OBJECTIVE
Print again only this span: the line with "How many spatial groupings are visible?", the line with "Is there more orange or more yellow?", and all lines between them, exactly as given.

* start *

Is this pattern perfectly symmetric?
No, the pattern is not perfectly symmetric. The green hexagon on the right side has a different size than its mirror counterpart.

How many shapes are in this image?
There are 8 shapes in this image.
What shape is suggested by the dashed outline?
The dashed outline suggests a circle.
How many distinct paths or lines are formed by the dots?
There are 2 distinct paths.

* end *
* start *

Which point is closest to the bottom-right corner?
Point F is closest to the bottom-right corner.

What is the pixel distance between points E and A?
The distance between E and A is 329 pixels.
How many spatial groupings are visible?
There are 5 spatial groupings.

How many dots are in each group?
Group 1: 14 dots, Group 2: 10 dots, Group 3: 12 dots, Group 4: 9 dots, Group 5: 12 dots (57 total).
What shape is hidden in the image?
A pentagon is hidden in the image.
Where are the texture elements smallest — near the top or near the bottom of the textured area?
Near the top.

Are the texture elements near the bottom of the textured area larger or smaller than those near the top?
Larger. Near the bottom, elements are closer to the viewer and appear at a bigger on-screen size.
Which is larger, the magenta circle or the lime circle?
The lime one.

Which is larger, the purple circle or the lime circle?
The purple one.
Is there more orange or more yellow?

* end *

ANSWER TO THIS PROBLEM
How many spatial groupings are visible?
There are 5 spatial groupings.

How many dots are in each group?
Group 1: 14 dots, Group 2: 10 dots, Group 3: 12 dots, Group 4: 9 dots, Group 5: 12 dots (57 total).
What shape is hidden in the image?
A pentagon is hidden in the image.
Where are the texture elements smallest — near the top or near the bottom of the textured area?
Near the top.

Are the texture elements near the bottom of the textured area larger or smaller than those near the top?
Larger. Near the bottom, elements are closer to the viewer and appear at a bigger on-screen size.
Which is larger, the magenta circle or the lime circle?
The lime one.

Which is larger, the purple circle or the lime circle?
The purple one.
Is there more orange or more yellow?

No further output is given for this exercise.